# Written request:
Among the lines of data below, reproduce only those from the one with "Is the green hexagon above the cyan cross?" through the one with "Which object is farthest", exactly as they stand, both ends included.

# Supplied information:
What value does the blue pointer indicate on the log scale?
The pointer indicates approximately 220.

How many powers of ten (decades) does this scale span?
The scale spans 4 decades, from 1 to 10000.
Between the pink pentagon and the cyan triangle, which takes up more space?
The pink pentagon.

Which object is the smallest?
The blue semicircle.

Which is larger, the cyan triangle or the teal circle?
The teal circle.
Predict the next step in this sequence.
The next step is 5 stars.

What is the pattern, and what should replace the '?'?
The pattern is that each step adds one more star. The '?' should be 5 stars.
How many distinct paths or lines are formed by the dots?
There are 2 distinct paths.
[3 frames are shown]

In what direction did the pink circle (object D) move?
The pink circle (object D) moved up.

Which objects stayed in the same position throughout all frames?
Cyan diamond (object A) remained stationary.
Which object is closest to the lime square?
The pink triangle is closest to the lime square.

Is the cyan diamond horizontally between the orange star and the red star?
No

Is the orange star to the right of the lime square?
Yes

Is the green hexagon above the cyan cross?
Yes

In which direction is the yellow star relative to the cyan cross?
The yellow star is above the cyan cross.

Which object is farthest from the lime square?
==
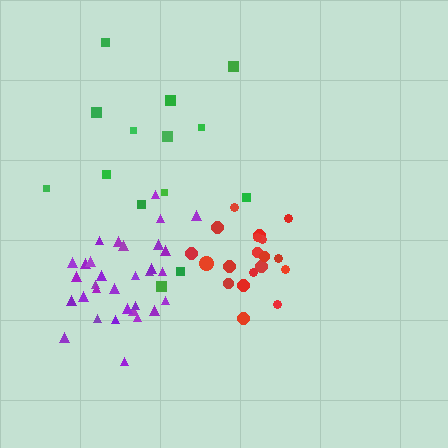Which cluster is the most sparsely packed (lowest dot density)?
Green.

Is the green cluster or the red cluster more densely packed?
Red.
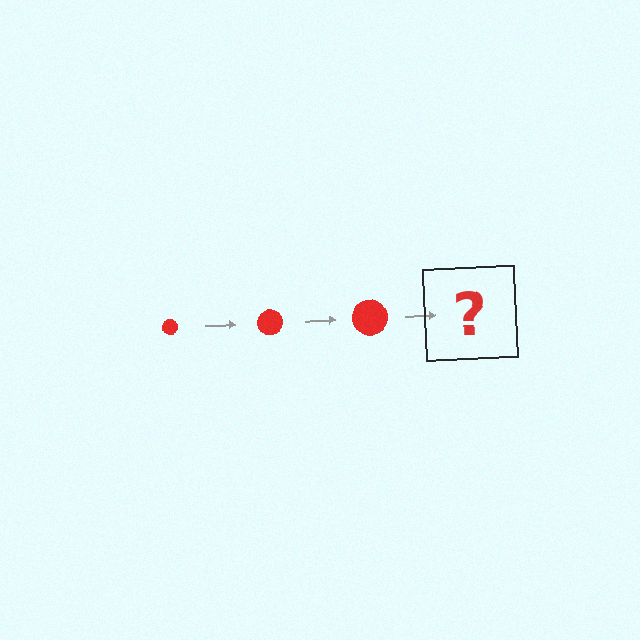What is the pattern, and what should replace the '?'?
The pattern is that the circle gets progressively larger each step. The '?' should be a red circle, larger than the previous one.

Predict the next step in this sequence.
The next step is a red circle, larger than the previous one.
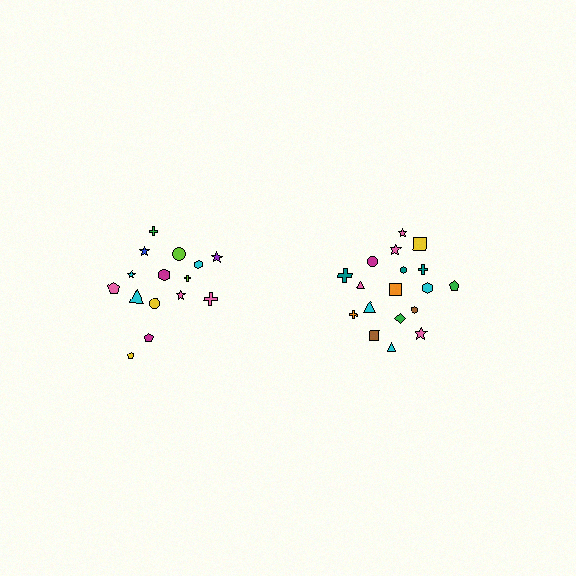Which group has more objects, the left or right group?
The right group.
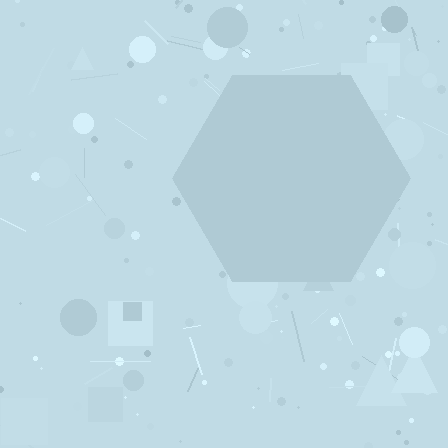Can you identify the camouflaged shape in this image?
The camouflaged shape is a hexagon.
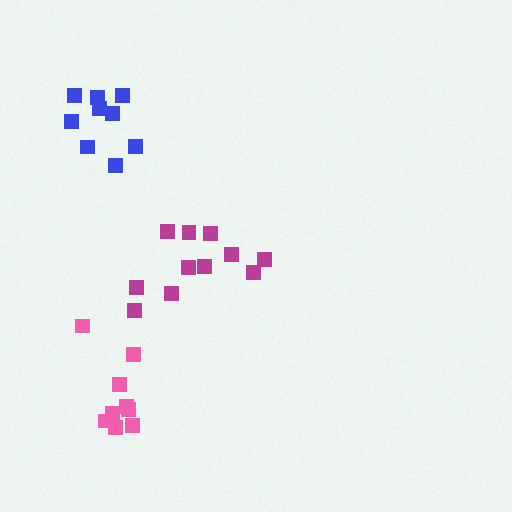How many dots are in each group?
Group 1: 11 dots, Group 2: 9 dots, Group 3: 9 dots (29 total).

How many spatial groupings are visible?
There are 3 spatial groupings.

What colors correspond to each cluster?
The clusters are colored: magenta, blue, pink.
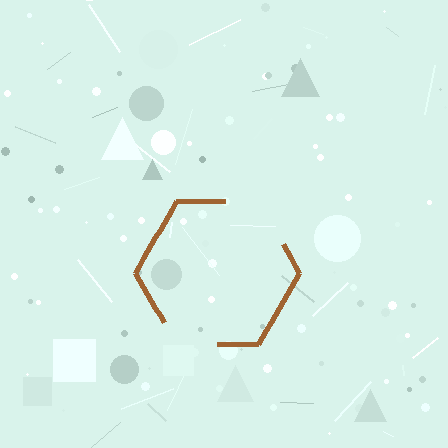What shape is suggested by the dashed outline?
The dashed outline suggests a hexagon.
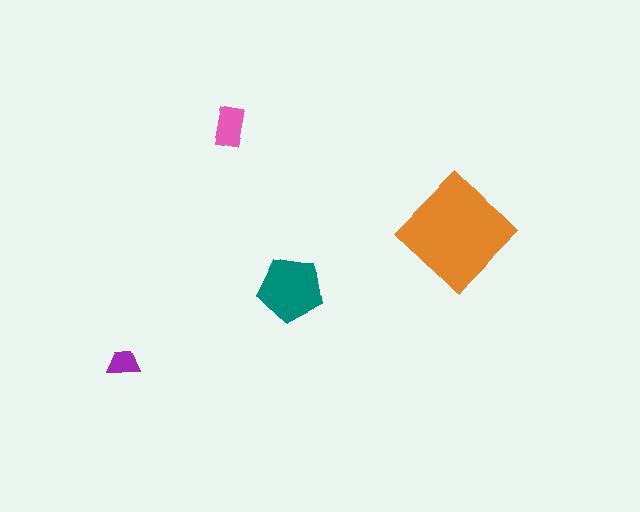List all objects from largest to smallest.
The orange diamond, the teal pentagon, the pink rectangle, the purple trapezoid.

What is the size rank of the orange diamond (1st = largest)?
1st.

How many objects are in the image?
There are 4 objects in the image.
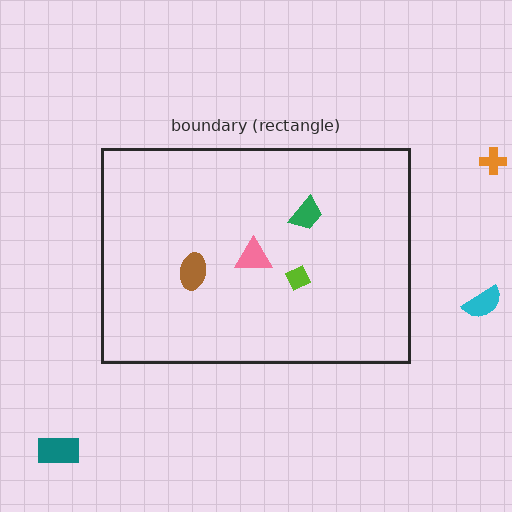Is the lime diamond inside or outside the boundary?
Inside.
==
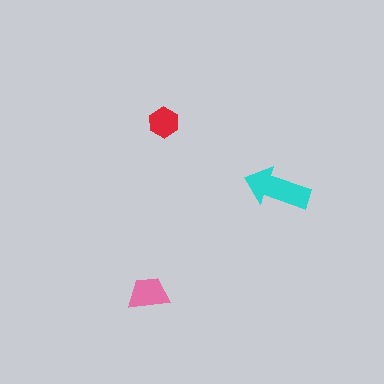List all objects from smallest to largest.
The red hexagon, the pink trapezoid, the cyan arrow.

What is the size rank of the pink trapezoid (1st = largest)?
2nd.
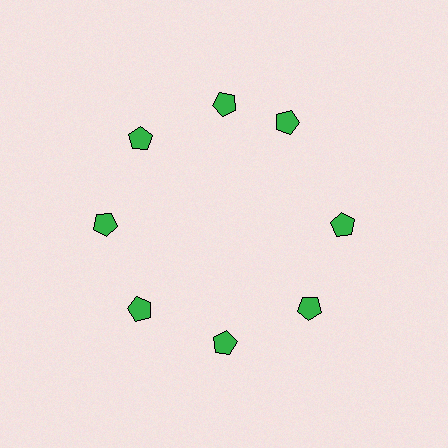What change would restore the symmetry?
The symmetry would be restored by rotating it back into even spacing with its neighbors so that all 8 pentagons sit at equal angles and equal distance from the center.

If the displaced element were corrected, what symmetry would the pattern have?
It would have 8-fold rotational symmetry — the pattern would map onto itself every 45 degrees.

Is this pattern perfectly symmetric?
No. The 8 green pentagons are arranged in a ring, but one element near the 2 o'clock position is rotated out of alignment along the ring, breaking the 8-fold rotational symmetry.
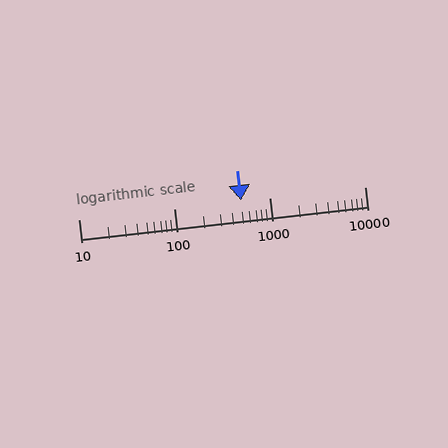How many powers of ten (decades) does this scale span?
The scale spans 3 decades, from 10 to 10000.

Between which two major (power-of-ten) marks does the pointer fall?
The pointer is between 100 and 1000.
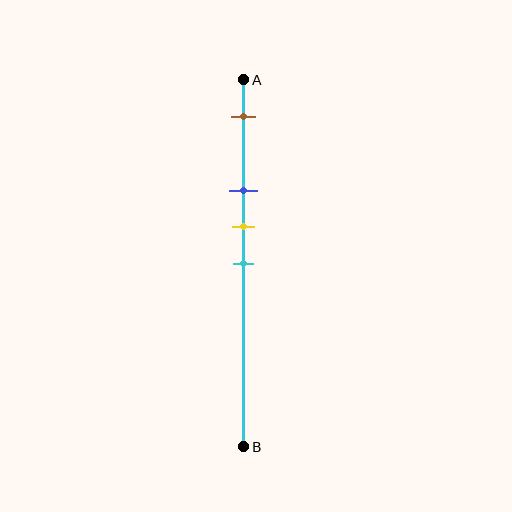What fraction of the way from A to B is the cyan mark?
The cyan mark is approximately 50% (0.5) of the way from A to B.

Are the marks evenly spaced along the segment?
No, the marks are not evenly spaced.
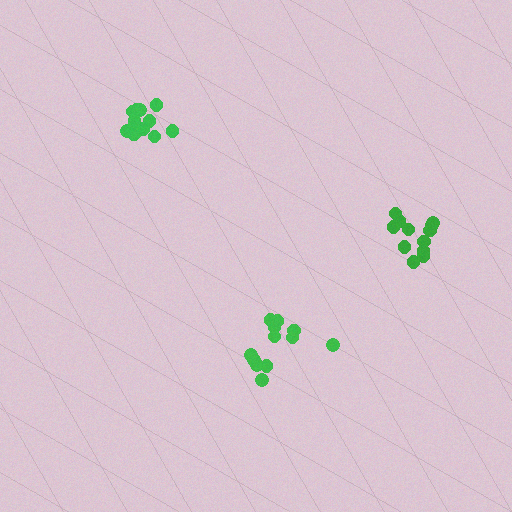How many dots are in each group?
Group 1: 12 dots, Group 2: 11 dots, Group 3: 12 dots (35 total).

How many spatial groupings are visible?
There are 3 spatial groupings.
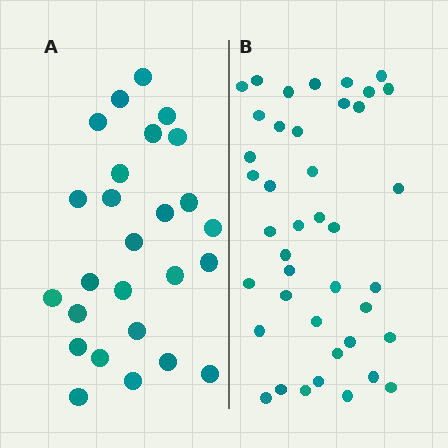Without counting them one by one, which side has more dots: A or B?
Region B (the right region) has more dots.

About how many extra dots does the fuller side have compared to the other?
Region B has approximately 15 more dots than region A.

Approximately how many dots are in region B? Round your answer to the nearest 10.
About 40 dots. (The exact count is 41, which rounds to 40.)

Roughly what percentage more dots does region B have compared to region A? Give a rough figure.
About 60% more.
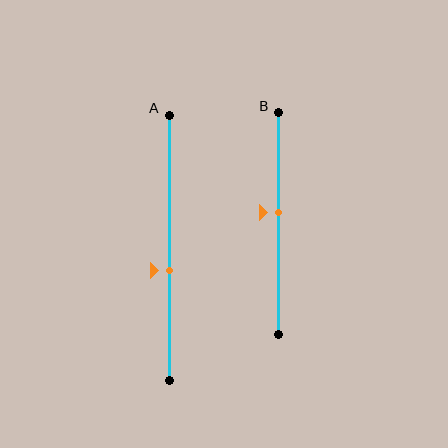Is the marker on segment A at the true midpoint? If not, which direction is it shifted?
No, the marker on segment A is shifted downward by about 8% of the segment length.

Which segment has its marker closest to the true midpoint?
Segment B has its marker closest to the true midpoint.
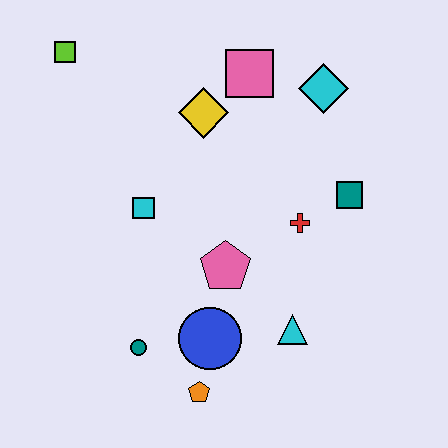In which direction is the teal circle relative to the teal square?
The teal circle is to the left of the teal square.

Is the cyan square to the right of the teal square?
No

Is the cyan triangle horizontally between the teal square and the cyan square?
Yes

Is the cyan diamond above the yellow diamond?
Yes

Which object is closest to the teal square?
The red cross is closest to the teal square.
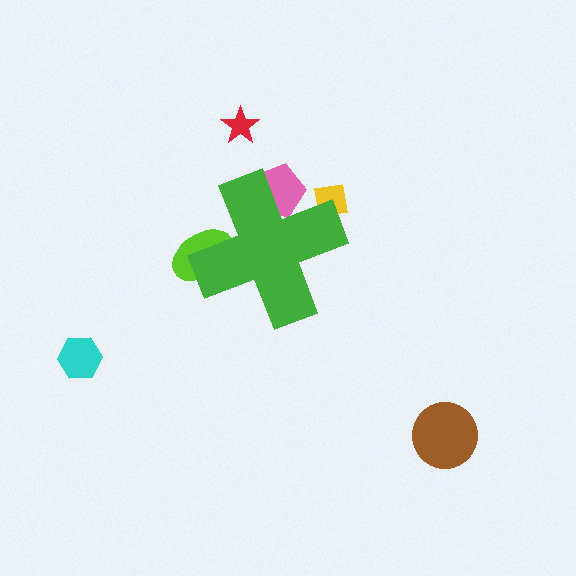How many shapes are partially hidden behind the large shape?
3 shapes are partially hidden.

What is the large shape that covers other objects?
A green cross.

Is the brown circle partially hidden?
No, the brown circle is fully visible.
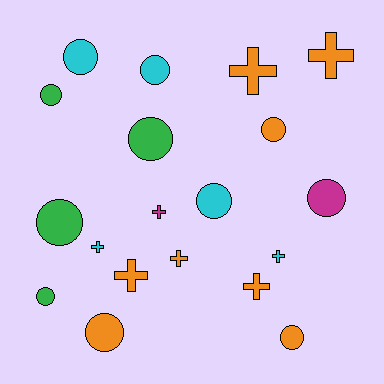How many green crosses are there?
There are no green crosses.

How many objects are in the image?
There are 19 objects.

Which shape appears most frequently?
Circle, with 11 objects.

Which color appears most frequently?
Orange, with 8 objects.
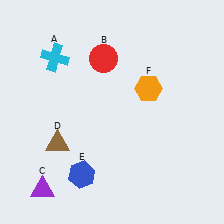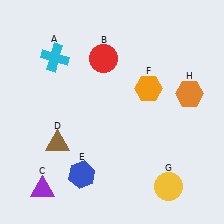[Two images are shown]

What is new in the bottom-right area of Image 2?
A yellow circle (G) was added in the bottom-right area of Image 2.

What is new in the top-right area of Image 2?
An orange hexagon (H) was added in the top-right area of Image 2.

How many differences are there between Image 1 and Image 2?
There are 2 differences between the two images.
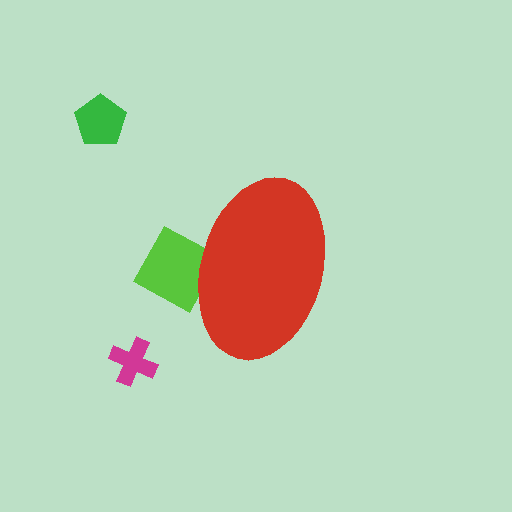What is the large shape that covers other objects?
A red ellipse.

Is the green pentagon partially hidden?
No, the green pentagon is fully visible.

# Task answer:
Is the green hexagon above the cyan cross?
Yes

In which direction is the yellow star relative to the cyan cross?
The yellow star is above the cyan cross.

Which object is farthest from the lime square?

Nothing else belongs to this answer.